- [Objective]
Exclude the pictures; give every entry again exactly as written.

[Items from a dataset]
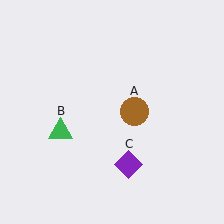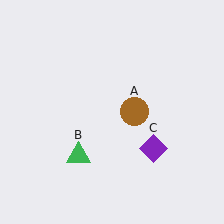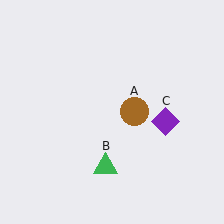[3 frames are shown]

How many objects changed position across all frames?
2 objects changed position: green triangle (object B), purple diamond (object C).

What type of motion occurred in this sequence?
The green triangle (object B), purple diamond (object C) rotated counterclockwise around the center of the scene.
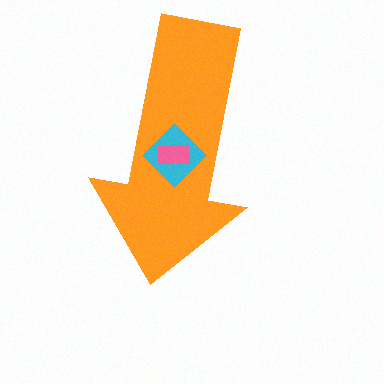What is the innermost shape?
The pink rectangle.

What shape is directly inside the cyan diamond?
The pink rectangle.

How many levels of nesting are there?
3.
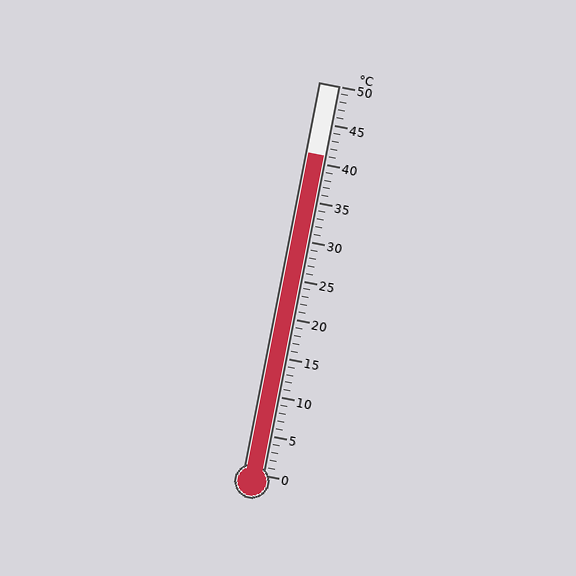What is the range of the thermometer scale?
The thermometer scale ranges from 0°C to 50°C.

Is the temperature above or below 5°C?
The temperature is above 5°C.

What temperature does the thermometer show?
The thermometer shows approximately 41°C.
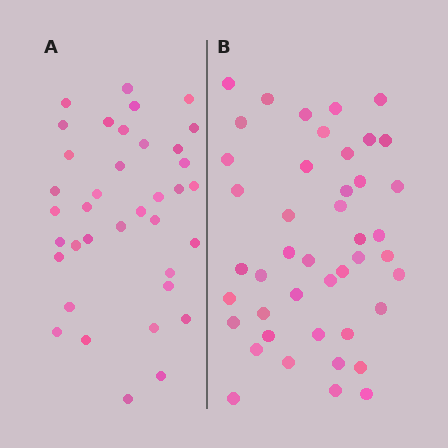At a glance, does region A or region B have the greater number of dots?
Region B (the right region) has more dots.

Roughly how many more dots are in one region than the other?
Region B has roughly 8 or so more dots than region A.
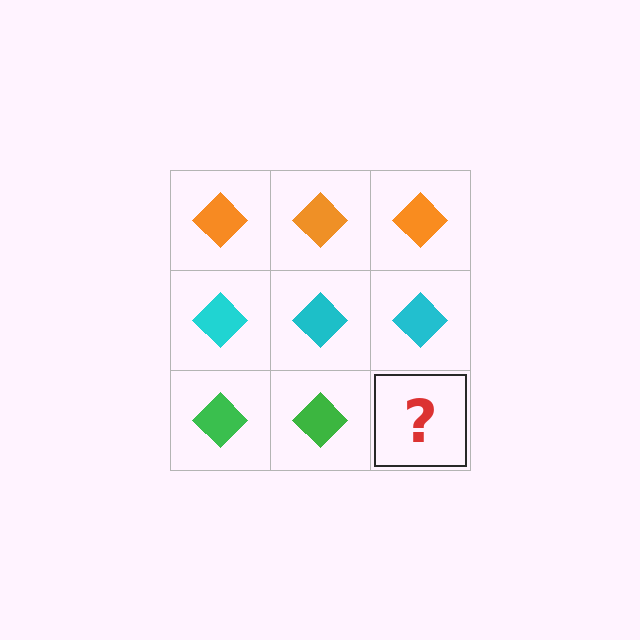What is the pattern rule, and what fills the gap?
The rule is that each row has a consistent color. The gap should be filled with a green diamond.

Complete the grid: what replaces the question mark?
The question mark should be replaced with a green diamond.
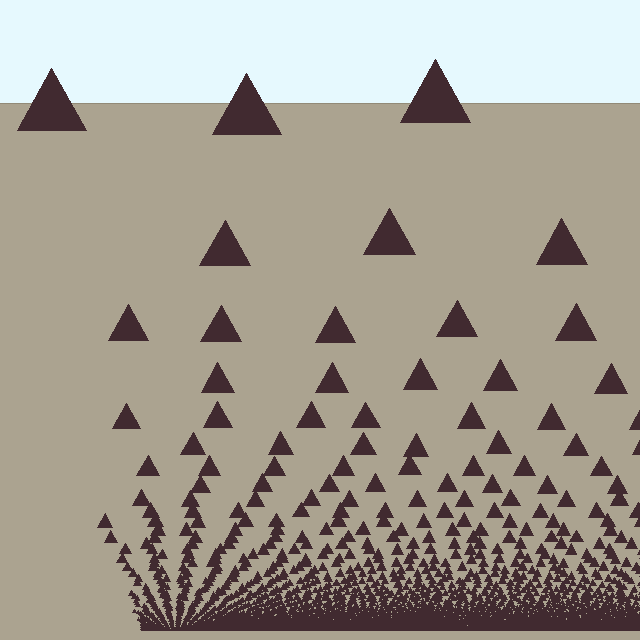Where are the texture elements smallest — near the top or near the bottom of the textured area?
Near the bottom.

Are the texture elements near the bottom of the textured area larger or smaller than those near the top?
Smaller. The gradient is inverted — elements near the bottom are smaller and denser.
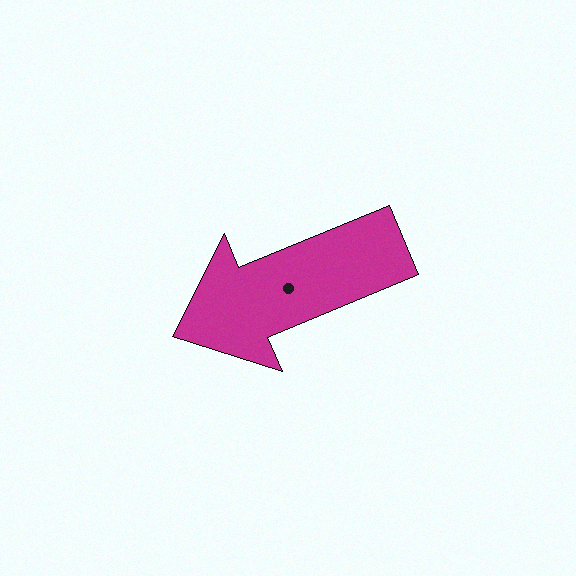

- [Reply]
[3 frames are shown]

How many objects changed position across all frames?
2 objects changed position: green triangle (object B), purple diamond (object C).

What type of motion occurred in this sequence?
The green triangle (object B), purple diamond (object C) rotated counterclockwise around the center of the scene.
What is the innermost shape?
The pink rectangle.

What shape is directly inside the cyan diamond?
The pink rectangle.

How many levels of nesting are there?
3.
What is the range of the thermometer scale?
The thermometer scale ranges from 0°C to 50°C.

Is the temperature above or below 5°C?
The temperature is above 5°C.

What temperature does the thermometer show?
The thermometer shows approximately 41°C.
At a glance, does region A or region B have the greater number of dots?
Region B (the right region) has more dots.

Roughly how many more dots are in one region than the other?
Region B has roughly 8 or so more dots than region A.
What is the pattern rule, and what fills the gap?
The rule is that each row has a consistent color. The gap should be filled with a green diamond.

Complete the grid: what replaces the question mark?
The question mark should be replaced with a green diamond.
Where are the texture elements smallest — near the top or near the bottom of the textured area?
Near the bottom.

Are the texture elements near the bottom of the textured area larger or smaller than those near the top?
Smaller. The gradient is inverted — elements near the bottom are smaller and denser.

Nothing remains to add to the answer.